SET PROBLEM: Exclude the pictures, then copy all remaining records exactly.

RECORDS FOR PROCESSING:
start

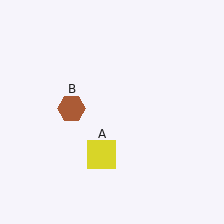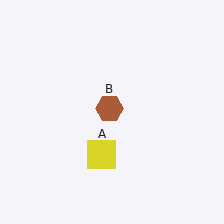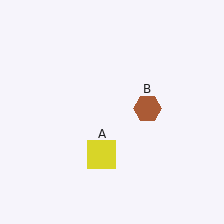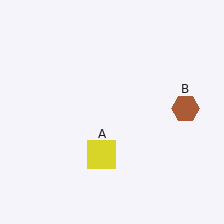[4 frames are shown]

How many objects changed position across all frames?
1 object changed position: brown hexagon (object B).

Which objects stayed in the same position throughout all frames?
Yellow square (object A) remained stationary.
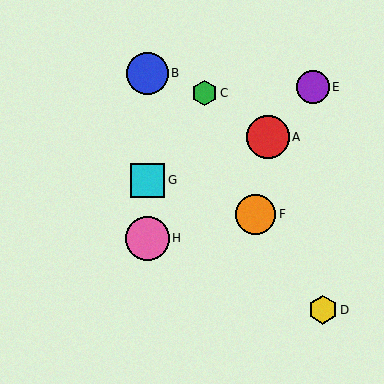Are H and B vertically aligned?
Yes, both are at x≈147.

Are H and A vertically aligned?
No, H is at x≈147 and A is at x≈268.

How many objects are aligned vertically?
3 objects (B, G, H) are aligned vertically.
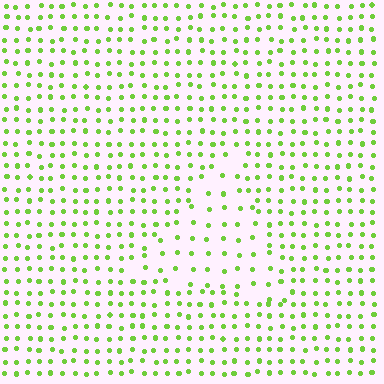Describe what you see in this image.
The image contains small lime elements arranged at two different densities. A triangle-shaped region is visible where the elements are less densely packed than the surrounding area.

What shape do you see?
I see a triangle.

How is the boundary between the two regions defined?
The boundary is defined by a change in element density (approximately 1.8x ratio). All elements are the same color, size, and shape.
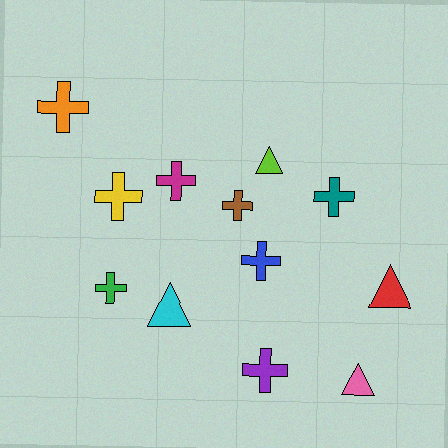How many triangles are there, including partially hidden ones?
There are 4 triangles.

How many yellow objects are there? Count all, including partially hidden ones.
There is 1 yellow object.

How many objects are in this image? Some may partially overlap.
There are 12 objects.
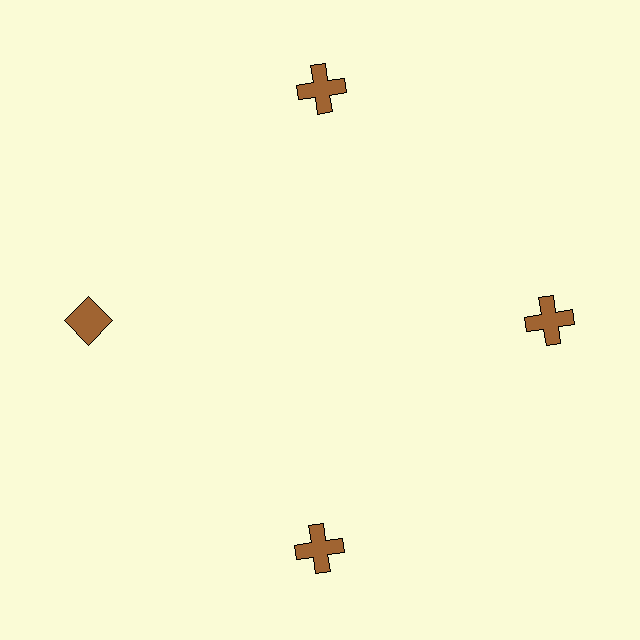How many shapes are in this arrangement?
There are 4 shapes arranged in a ring pattern.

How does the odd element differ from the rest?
It has a different shape: diamond instead of cross.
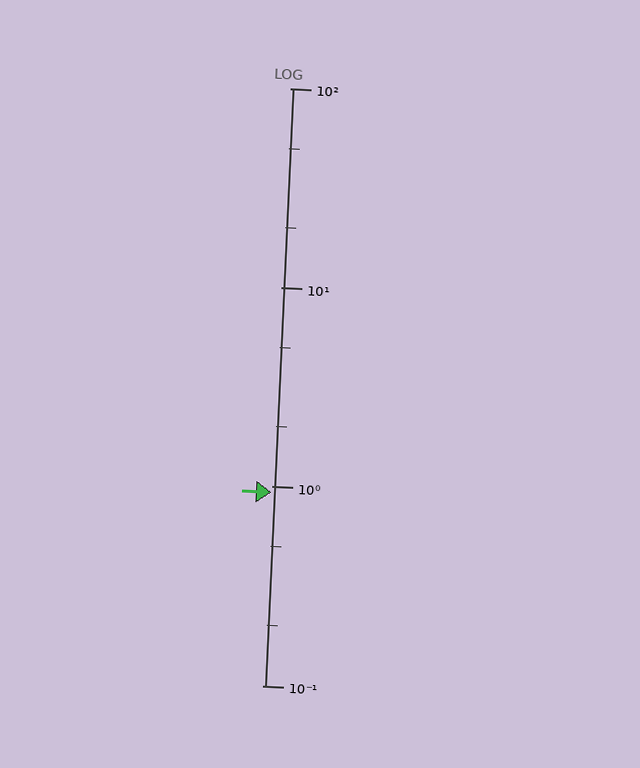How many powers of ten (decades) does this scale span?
The scale spans 3 decades, from 0.1 to 100.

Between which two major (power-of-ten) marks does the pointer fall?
The pointer is between 0.1 and 1.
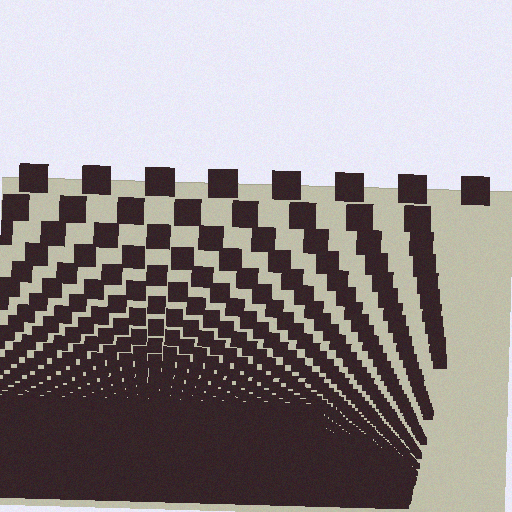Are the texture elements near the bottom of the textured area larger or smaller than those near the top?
Smaller. The gradient is inverted — elements near the bottom are smaller and denser.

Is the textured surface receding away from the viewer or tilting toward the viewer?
The surface appears to tilt toward the viewer. Texture elements get larger and sparser toward the top.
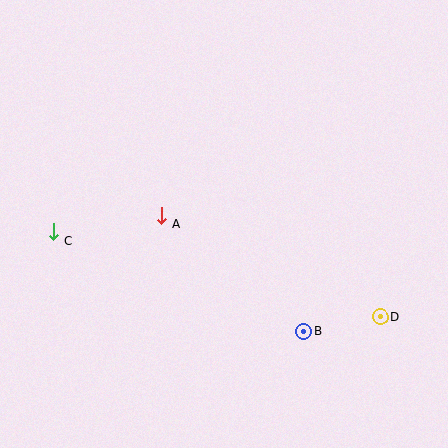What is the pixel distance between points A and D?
The distance between A and D is 237 pixels.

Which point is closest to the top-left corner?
Point C is closest to the top-left corner.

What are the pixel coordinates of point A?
Point A is at (162, 223).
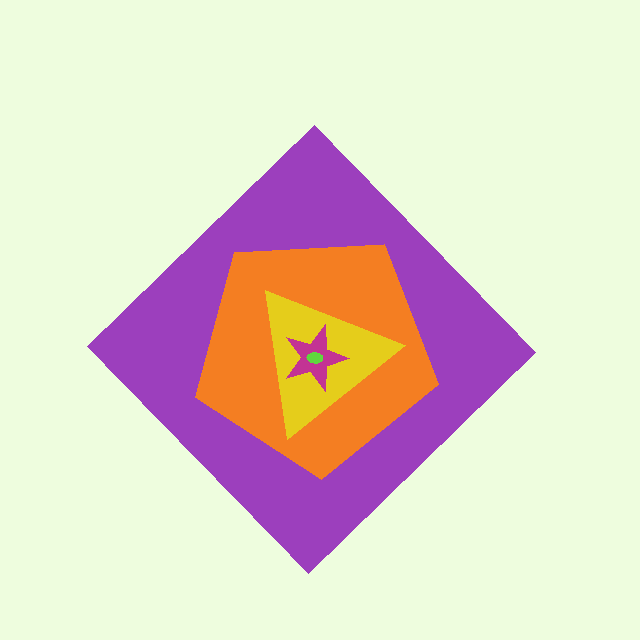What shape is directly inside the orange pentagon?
The yellow triangle.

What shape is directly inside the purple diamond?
The orange pentagon.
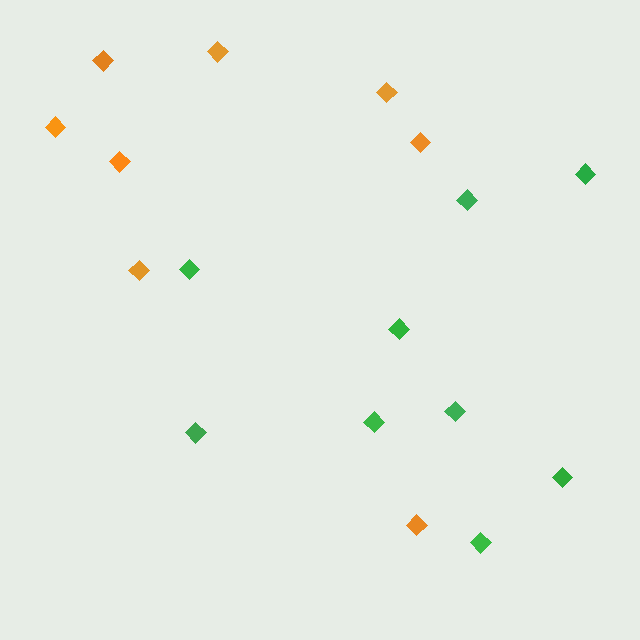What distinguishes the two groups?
There are 2 groups: one group of orange diamonds (8) and one group of green diamonds (9).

end

RESULT OF THIS EXERCISE:
[4 frames are shown]

How many objects changed position across all frames?
1 object changed position: brown hexagon (object B).

Which objects stayed in the same position throughout all frames?
Yellow square (object A) remained stationary.
Are H and B vertically aligned?
Yes, both are at x≈147.

Are H and A vertically aligned?
No, H is at x≈147 and A is at x≈268.

How many objects are aligned vertically?
3 objects (B, G, H) are aligned vertically.
Describe what you see in this image.
The image contains small lime elements arranged at two different densities. A triangle-shaped region is visible where the elements are less densely packed than the surrounding area.

What shape do you see?
I see a triangle.

How is the boundary between the two regions defined?
The boundary is defined by a change in element density (approximately 1.8x ratio). All elements are the same color, size, and shape.
How many triangles are there, including partially hidden ones?
There are 4 triangles.

How many yellow objects are there? Count all, including partially hidden ones.
There is 1 yellow object.

How many objects are in this image? Some may partially overlap.
There are 12 objects.
How many shapes are in this arrangement?
There are 4 shapes arranged in a ring pattern.

How does the odd element differ from the rest?
It has a different shape: diamond instead of cross.
How many powers of ten (decades) does this scale span?
The scale spans 3 decades, from 0.1 to 100.

Between which two major (power-of-ten) marks does the pointer fall?
The pointer is between 0.1 and 1.
Are the texture elements near the bottom of the textured area larger or smaller than those near the top?
Smaller. The gradient is inverted — elements near the bottom are smaller and denser.

Is the textured surface receding away from the viewer or tilting toward the viewer?
The surface appears to tilt toward the viewer. Texture elements get larger and sparser toward the top.
What is the pixel distance between points A and D?
The distance between A and D is 237 pixels.

Which point is closest to the top-left corner?
Point C is closest to the top-left corner.

What are the pixel coordinates of point A?
Point A is at (162, 223).
What shape is directly inside the orange pentagon?
The yellow triangle.

What shape is directly inside the purple diamond?
The orange pentagon.
What distinguishes the two groups?
There are 2 groups: one group of orange diamonds (8) and one group of green diamonds (9).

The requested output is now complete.